*Exercise goal*:
The goal is a clean copy of all the data below, with pictures dropped and everything else retyped exactly.

(Dataset extract)

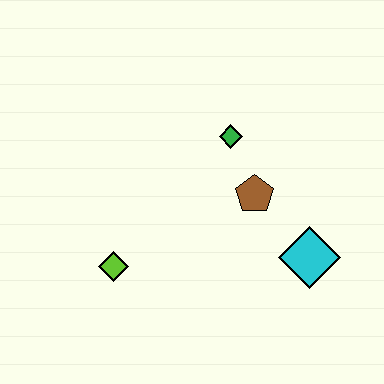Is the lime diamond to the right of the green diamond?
No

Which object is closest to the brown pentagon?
The green diamond is closest to the brown pentagon.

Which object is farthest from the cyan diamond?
The lime diamond is farthest from the cyan diamond.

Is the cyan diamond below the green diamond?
Yes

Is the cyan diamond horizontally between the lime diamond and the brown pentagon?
No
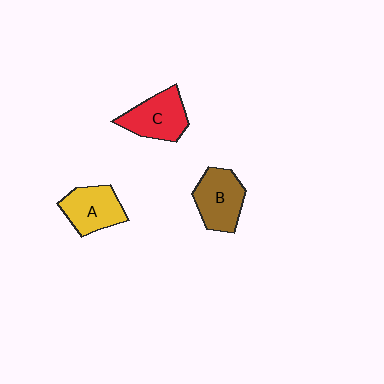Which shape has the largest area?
Shape B (brown).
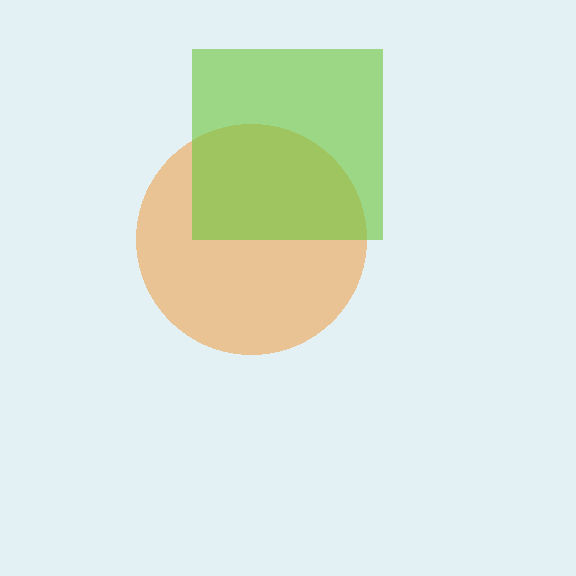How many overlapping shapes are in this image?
There are 2 overlapping shapes in the image.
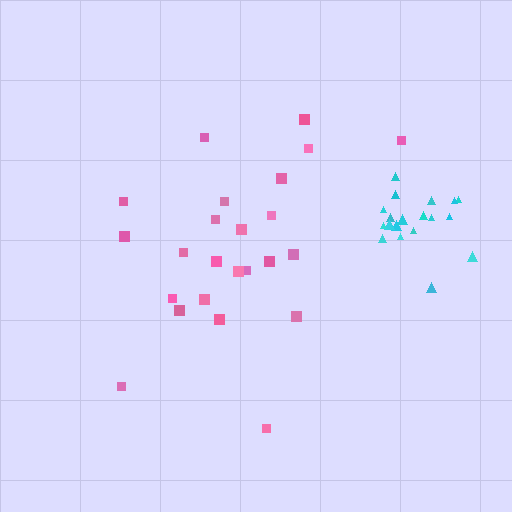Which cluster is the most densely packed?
Cyan.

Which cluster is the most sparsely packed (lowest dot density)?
Pink.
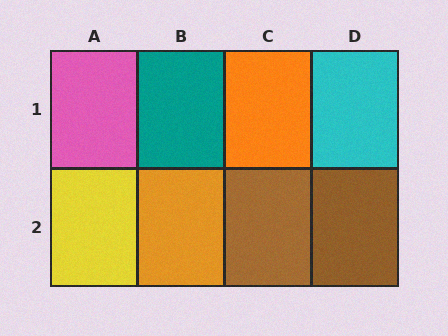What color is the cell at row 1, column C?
Orange.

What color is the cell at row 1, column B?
Teal.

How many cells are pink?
1 cell is pink.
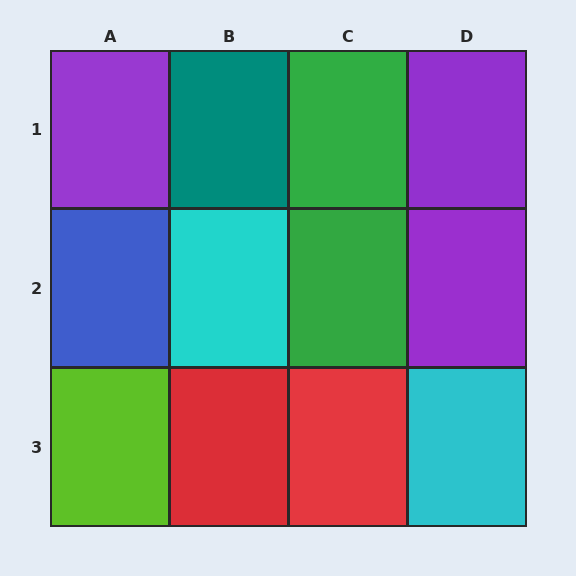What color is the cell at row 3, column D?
Cyan.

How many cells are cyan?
2 cells are cyan.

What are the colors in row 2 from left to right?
Blue, cyan, green, purple.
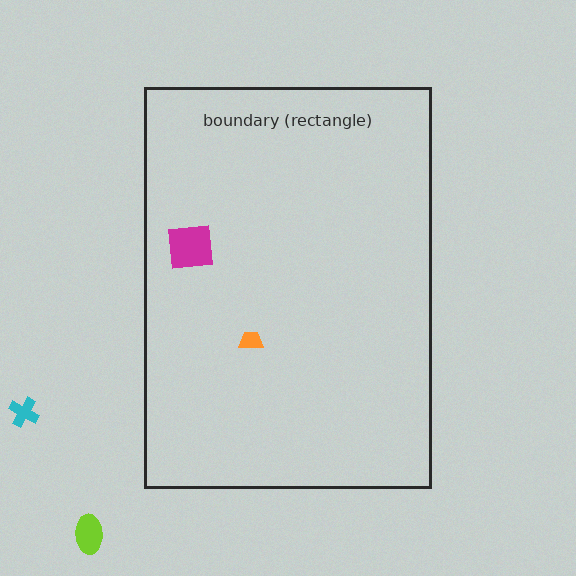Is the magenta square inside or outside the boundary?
Inside.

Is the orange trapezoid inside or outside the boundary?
Inside.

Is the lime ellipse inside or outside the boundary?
Outside.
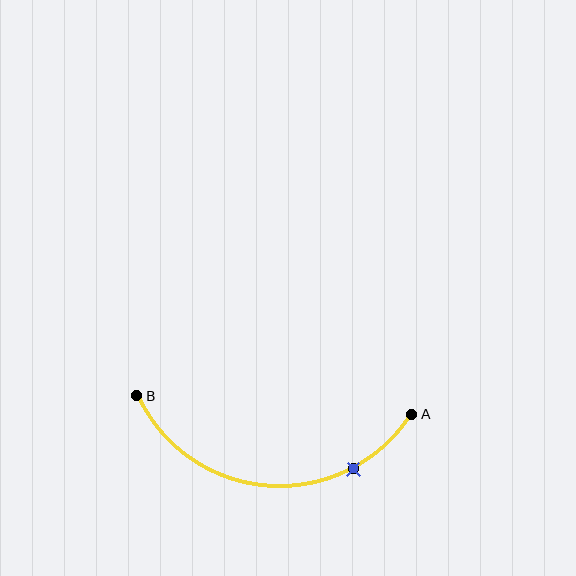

(End Dataset extract)

*Solution to the exercise*:
Is the lime diamond to the right of the green diamond?
No

Which object is closest to the brown pentagon?
The green diamond is closest to the brown pentagon.

Which object is farthest from the cyan diamond?
The lime diamond is farthest from the cyan diamond.

Is the cyan diamond below the green diamond?
Yes

Is the cyan diamond horizontally between the lime diamond and the brown pentagon?
No
Which shape has the largest area?
Shape B (brown).
How many overlapping shapes are in this image?
There are 2 overlapping shapes in the image.
Which cluster is the most densely packed?
Cyan.

Which cluster is the most sparsely packed (lowest dot density)?
Pink.
What color is the cell at row 1, column C?
Orange.

What color is the cell at row 1, column B?
Teal.

How many cells are pink?
1 cell is pink.
What color is the cell at row 3, column D?
Cyan.

How many cells are cyan?
2 cells are cyan.

What are the colors in row 2 from left to right?
Blue, cyan, green, purple.
Is the magenta square inside or outside the boundary?
Inside.

Is the orange trapezoid inside or outside the boundary?
Inside.

Is the lime ellipse inside or outside the boundary?
Outside.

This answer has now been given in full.